REQUEST –
Reproduce the data exactly and drop any pictures it holds.

Dataset entries on geometric forms:
_ _ _ _ _ _ _
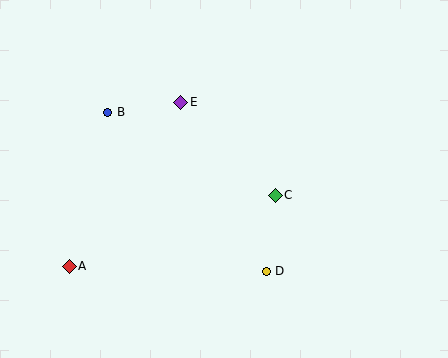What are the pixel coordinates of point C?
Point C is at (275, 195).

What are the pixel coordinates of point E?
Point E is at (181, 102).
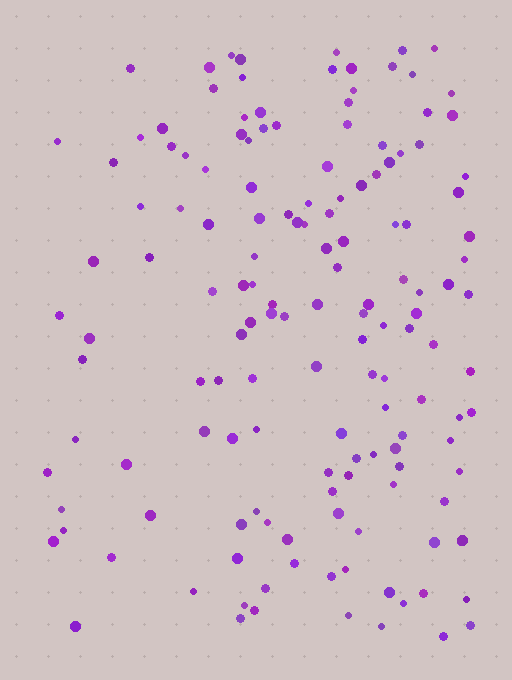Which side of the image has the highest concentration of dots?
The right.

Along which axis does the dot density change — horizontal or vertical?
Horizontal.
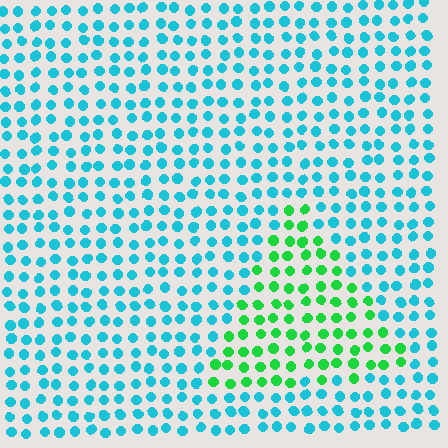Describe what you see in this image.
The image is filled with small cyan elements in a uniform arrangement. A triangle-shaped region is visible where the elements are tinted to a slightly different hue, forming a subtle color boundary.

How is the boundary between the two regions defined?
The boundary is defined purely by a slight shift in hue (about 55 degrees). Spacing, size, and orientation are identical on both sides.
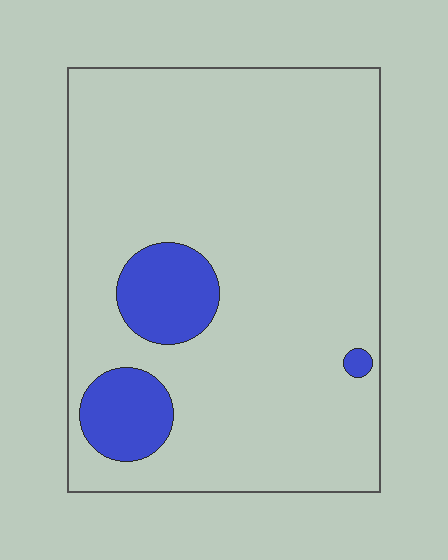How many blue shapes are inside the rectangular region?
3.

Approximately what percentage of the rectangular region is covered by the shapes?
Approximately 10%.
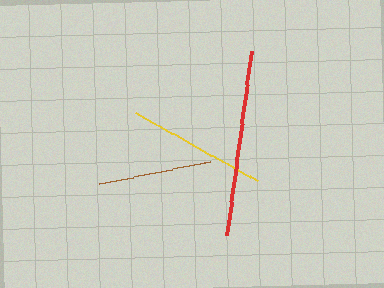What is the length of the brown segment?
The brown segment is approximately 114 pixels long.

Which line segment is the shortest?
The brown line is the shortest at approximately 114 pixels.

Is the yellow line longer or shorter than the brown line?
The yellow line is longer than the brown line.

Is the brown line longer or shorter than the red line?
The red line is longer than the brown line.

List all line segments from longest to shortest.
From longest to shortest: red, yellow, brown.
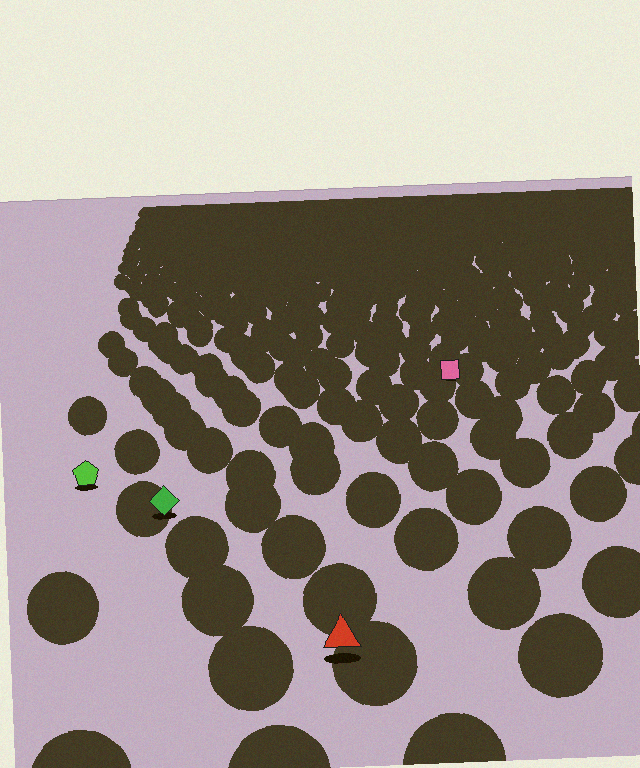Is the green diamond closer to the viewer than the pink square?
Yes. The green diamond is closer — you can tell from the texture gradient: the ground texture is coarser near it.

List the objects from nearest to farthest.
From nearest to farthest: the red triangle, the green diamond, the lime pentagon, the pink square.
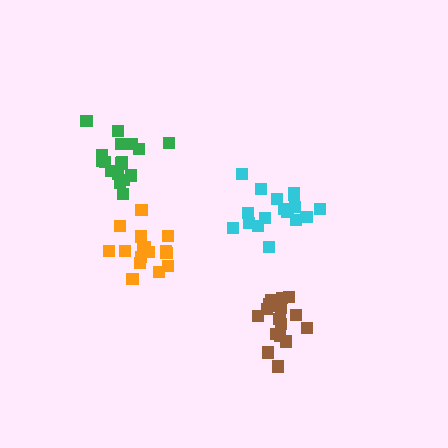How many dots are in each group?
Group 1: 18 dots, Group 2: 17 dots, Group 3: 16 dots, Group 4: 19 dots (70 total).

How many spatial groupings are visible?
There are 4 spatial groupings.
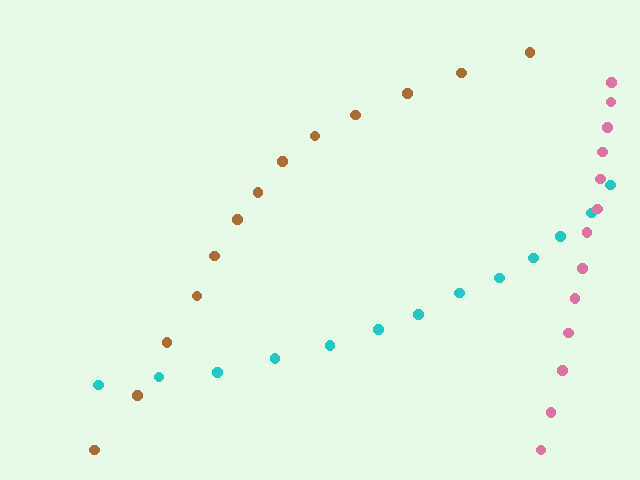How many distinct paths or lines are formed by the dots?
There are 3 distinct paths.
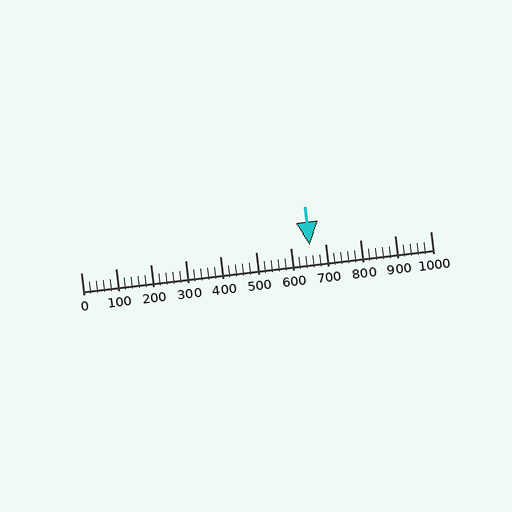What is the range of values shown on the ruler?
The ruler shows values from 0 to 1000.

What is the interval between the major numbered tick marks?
_ _ _ _ _ _ _
EXERCISE RESPONSE –
What are the pixel coordinates of point C?
Point C is at (275, 195).

What are the pixel coordinates of point E?
Point E is at (181, 102).
Which side of the image has the highest concentration of dots?
The right.

Along which axis does the dot density change — horizontal or vertical?
Horizontal.
Describe what you see in this image.
The image is filled with small cyan elements in a uniform arrangement. A triangle-shaped region is visible where the elements are tinted to a slightly different hue, forming a subtle color boundary.

How is the boundary between the two regions defined?
The boundary is defined purely by a slight shift in hue (about 55 degrees). Spacing, size, and orientation are identical on both sides.
How many blue shapes are inside the rectangular region?
3.

Approximately what percentage of the rectangular region is covered by the shapes?
Approximately 10%.
What is the length of the brown segment?
The brown segment is approximately 114 pixels long.

Which line segment is the shortest?
The brown line is the shortest at approximately 114 pixels.

Is the yellow line longer or shorter than the brown line?
The yellow line is longer than the brown line.

Is the brown line longer or shorter than the red line?
The red line is longer than the brown line.

List all line segments from longest to shortest.
From longest to shortest: red, yellow, brown.
Is the green diamond closer to the viewer than the pink square?
Yes. The green diamond is closer — you can tell from the texture gradient: the ground texture is coarser near it.

List the objects from nearest to farthest.
From nearest to farthest: the red triangle, the green diamond, the lime pentagon, the pink square.
How many dots are in each group?
Group 1: 18 dots, Group 2: 17 dots, Group 3: 16 dots, Group 4: 19 dots (70 total).

How many spatial groupings are visible?
There are 4 spatial groupings.
How many distinct paths or lines are formed by the dots?
There are 3 distinct paths.
What is the range of values shown on the ruler?
The ruler shows values from 0 to 1000.

What is the interval between the major numbered tick marks?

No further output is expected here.